*Stated task*: Transcribe the material below exactly as it appears.

Questions concerning simple figures:
=====
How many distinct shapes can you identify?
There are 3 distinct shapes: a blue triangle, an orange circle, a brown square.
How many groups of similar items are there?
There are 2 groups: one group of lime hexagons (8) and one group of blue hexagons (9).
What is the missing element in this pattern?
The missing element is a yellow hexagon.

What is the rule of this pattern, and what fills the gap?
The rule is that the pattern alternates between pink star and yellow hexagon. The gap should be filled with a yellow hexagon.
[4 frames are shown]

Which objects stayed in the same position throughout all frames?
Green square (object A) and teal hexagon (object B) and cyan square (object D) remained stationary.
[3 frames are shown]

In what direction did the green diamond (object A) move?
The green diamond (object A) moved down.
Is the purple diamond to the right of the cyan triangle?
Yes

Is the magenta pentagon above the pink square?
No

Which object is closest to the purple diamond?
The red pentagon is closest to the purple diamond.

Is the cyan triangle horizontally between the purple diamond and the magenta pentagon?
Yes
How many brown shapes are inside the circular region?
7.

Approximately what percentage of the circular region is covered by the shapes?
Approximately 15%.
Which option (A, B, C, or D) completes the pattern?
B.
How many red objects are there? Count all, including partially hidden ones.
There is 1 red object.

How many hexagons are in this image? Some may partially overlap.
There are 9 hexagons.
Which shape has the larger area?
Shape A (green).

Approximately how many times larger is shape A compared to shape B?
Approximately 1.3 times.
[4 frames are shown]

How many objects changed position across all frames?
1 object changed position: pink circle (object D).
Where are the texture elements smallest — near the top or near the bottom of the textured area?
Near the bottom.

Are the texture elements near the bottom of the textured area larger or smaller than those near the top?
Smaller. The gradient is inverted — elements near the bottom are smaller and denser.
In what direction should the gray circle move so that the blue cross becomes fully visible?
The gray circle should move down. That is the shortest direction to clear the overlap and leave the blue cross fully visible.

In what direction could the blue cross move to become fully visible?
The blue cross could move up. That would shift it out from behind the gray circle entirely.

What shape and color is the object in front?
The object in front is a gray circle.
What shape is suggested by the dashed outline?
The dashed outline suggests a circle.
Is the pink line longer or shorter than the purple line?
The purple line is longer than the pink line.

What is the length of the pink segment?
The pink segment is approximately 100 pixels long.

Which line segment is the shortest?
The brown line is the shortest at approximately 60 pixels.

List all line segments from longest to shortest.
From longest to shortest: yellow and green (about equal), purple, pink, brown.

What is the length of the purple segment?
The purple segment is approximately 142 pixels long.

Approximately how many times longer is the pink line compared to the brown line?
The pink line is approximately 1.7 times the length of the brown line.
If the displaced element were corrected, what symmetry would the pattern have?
=====
*Reply to the exercise*:
How many distinct shapes can you identify?
There are 3 distinct shapes: a blue triangle, an orange circle, a brown square.
How many groups of similar items are there?
There are 2 groups: one group of lime hexagons (8) and one group of blue hexagons (9).
What is the missing element in this pattern?
The missing element is a yellow hexagon.

What is the rule of this pattern, and what fills the gap?
The rule is that the pattern alternates between pink star and yellow hexagon. The gap should be filled with a yellow hexagon.
[4 frames are shown]

Which objects stayed in the same position throughout all frames?
Green square (object A) and teal hexagon (object B) and cyan square (object D) remained stationary.
[3 frames are shown]

In what direction did the green diamond (object A) move?
The green diamond (object A) moved down.
Is the purple diamond to the right of the cyan triangle?
Yes

Is the magenta pentagon above the pink square?
No

Which object is closest to the purple diamond?
The red pentagon is closest to the purple diamond.

Is the cyan triangle horizontally between the purple diamond and the magenta pentagon?
Yes
How many brown shapes are inside the circular region?
7.

Approximately what percentage of the circular region is covered by the shapes?
Approximately 15%.
Which option (A, B, C, or D) completes the pattern?
B.
How many red objects are there? Count all, including partially hidden ones.
There is 1 red object.

How many hexagons are in this image? Some may partially overlap.
There are 9 hexagons.
Which shape has the larger area?
Shape A (green).

Approximately how many times larger is shape A compared to shape B?
Approximately 1.3 times.
[4 frames are shown]

How many objects changed position across all frames?
1 object changed position: pink circle (object D).
Where are the texture elements smallest — near the top or near the bottom of the textured area?
Near the bottom.

Are the texture elements near the bottom of the textured area larger or smaller than those near the top?
Smaller. The gradient is inverted — elements near the bottom are smaller and denser.
In what direction should the gray circle move so that the blue cross becomes fully visible?
The gray circle should move down. That is the shortest direction to clear the overlap and leave the blue cross fully visible.

In what direction could the blue cross move to become fully visible?
The blue cross could move up. That would shift it out from behind the gray circle entirely.

What shape and color is the object in front?
The object in front is a gray circle.
What shape is suggested by the dashed outline?
The dashed outline suggests a circle.
Is the pink line longer or shorter than the purple line?
The purple line is longer than the pink line.

What is the length of the pink segment?
The pink segment is approximately 100 pixels long.

Which line segment is the shortest?
The brown line is the shortest at approximately 60 pixels.

List all line segments from longest to shortest.
From longest to shortest: yellow and green (about equal), purple, pink, brown.

What is the length of the purple segment?
The purple segment is approximately 142 pixels long.

Approximately how many times longer is the pink line compared to the brown line?
The pink line is approximately 1.7 times the length of the brown line.
If the displaced element were corrected, what symmetry would the pattern have?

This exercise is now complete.